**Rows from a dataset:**
(begin)

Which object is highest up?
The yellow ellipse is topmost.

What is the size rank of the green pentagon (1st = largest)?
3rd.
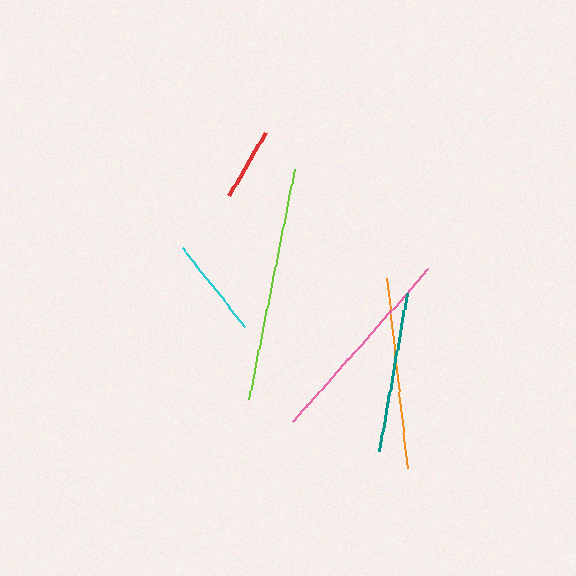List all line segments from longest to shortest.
From longest to shortest: lime, pink and orange (about equal), teal, cyan, red.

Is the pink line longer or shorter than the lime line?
The lime line is longer than the pink line.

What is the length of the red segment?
The red segment is approximately 72 pixels long.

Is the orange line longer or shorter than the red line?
The orange line is longer than the red line.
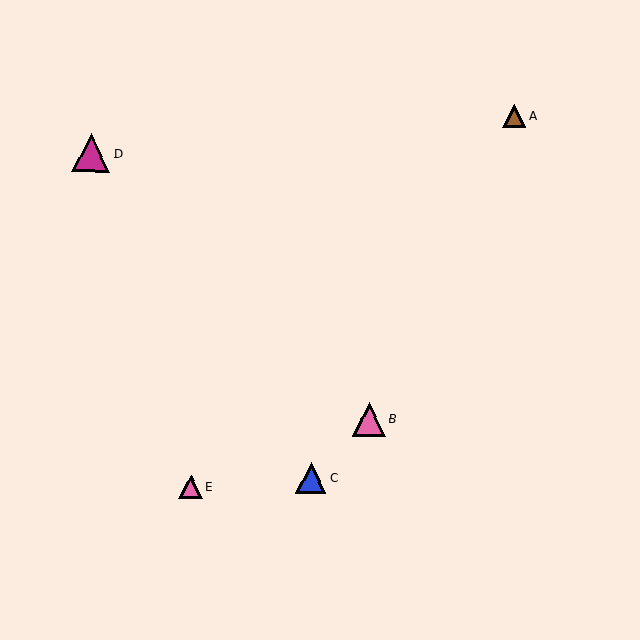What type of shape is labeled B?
Shape B is a pink triangle.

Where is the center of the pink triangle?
The center of the pink triangle is at (191, 487).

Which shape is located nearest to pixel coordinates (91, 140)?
The magenta triangle (labeled D) at (91, 153) is nearest to that location.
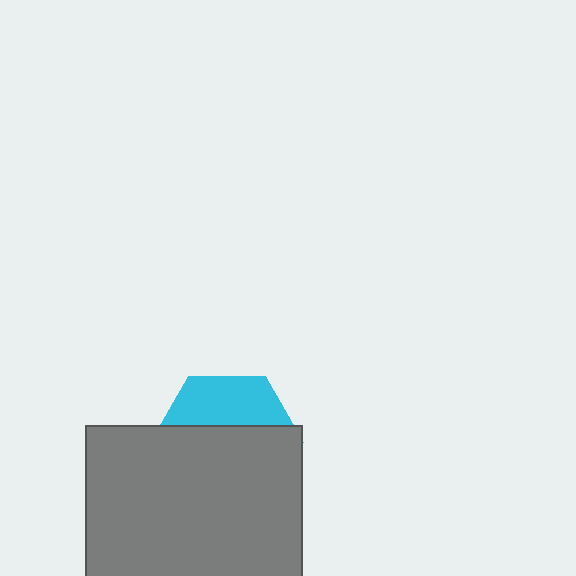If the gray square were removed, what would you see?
You would see the complete cyan hexagon.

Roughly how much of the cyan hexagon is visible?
A small part of it is visible (roughly 34%).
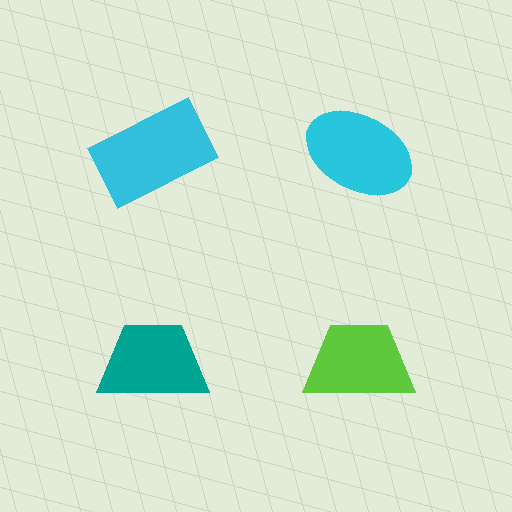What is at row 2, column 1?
A teal trapezoid.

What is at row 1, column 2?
A cyan ellipse.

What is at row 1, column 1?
A cyan rectangle.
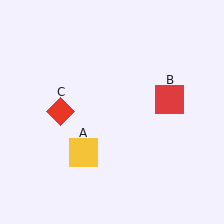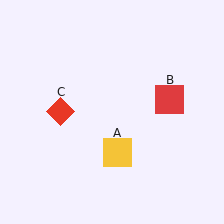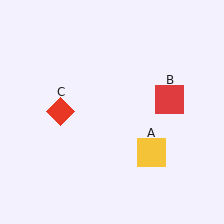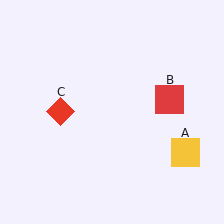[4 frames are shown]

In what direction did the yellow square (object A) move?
The yellow square (object A) moved right.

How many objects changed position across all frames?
1 object changed position: yellow square (object A).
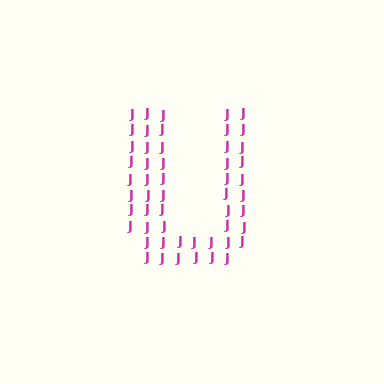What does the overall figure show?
The overall figure shows the letter U.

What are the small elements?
The small elements are letter J's.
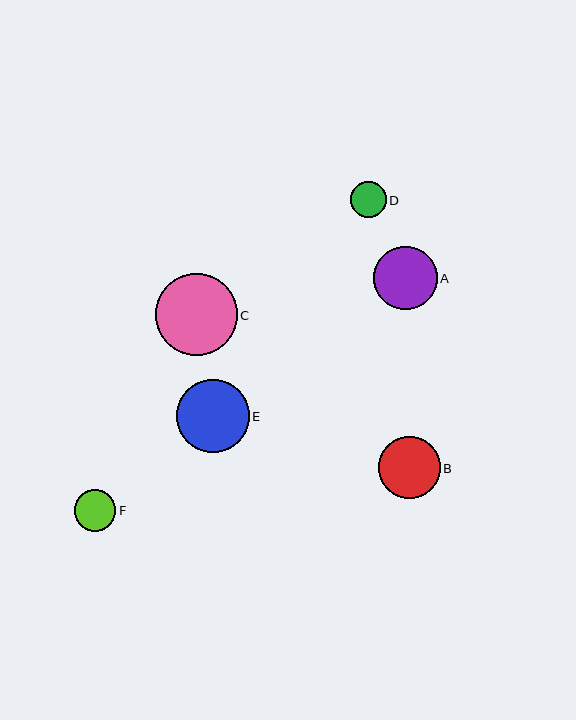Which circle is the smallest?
Circle D is the smallest with a size of approximately 36 pixels.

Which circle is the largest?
Circle C is the largest with a size of approximately 82 pixels.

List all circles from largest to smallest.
From largest to smallest: C, E, A, B, F, D.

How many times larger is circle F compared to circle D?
Circle F is approximately 1.2 times the size of circle D.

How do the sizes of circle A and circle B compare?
Circle A and circle B are approximately the same size.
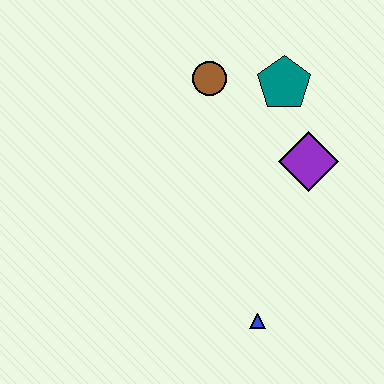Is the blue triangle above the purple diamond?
No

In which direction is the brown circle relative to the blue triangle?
The brown circle is above the blue triangle.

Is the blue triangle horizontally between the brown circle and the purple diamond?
Yes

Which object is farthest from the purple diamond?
The blue triangle is farthest from the purple diamond.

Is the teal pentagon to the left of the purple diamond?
Yes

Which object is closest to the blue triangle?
The purple diamond is closest to the blue triangle.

(end)

**TO DO:** Repeat the material above in full and unchanged, minus its images.

**RESPONSE:**
Which object is highest up?
The yellow ellipse is topmost.

What is the size rank of the green pentagon (1st = largest)?
3rd.
List all line segments from longest to shortest.
From longest to shortest: lime, pink and orange (about equal), teal, cyan, red.

Is the pink line longer or shorter than the lime line?
The lime line is longer than the pink line.

What is the length of the red segment?
The red segment is approximately 72 pixels long.

Is the orange line longer or shorter than the red line?
The orange line is longer than the red line.
What type of shape is labeled B?
Shape B is a pink triangle.

Where is the center of the pink triangle?
The center of the pink triangle is at (191, 487).

Which shape is located nearest to pixel coordinates (91, 140)?
The magenta triangle (labeled D) at (91, 153) is nearest to that location.
If the gray square were removed, what would you see?
You would see the complete cyan hexagon.

Roughly how much of the cyan hexagon is visible?
A small part of it is visible (roughly 34%).
What is at row 2, column 1?
A teal trapezoid.

What is at row 1, column 2?
A cyan ellipse.

What is at row 1, column 1?
A cyan rectangle.
[4 frames are shown]

In what direction did the yellow square (object A) move?
The yellow square (object A) moved right.

How many objects changed position across all frames?
1 object changed position: yellow square (object A).
What does the overall figure show?
The overall figure shows the letter U.

What are the small elements?
The small elements are letter J's.
Which circle is the smallest?
Circle D is the smallest with a size of approximately 36 pixels.

Which circle is the largest?
Circle C is the largest with a size of approximately 82 pixels.

List all circles from largest to smallest.
From largest to smallest: C, E, A, B, F, D.

How many times larger is circle F compared to circle D?
Circle F is approximately 1.2 times the size of circle D.

How do the sizes of circle A and circle B compare?
Circle A and circle B are approximately the same size.
Is the blue triangle above the purple diamond?
No

In which direction is the brown circle relative to the blue triangle?
The brown circle is above the blue triangle.

Is the blue triangle horizontally between the brown circle and the purple diamond?
Yes

Which object is farthest from the purple diamond?
The blue triangle is farthest from the purple diamond.

Is the teal pentagon to the left of the purple diamond?
Yes

Which object is closest to the blue triangle?
The purple diamond is closest to the blue triangle.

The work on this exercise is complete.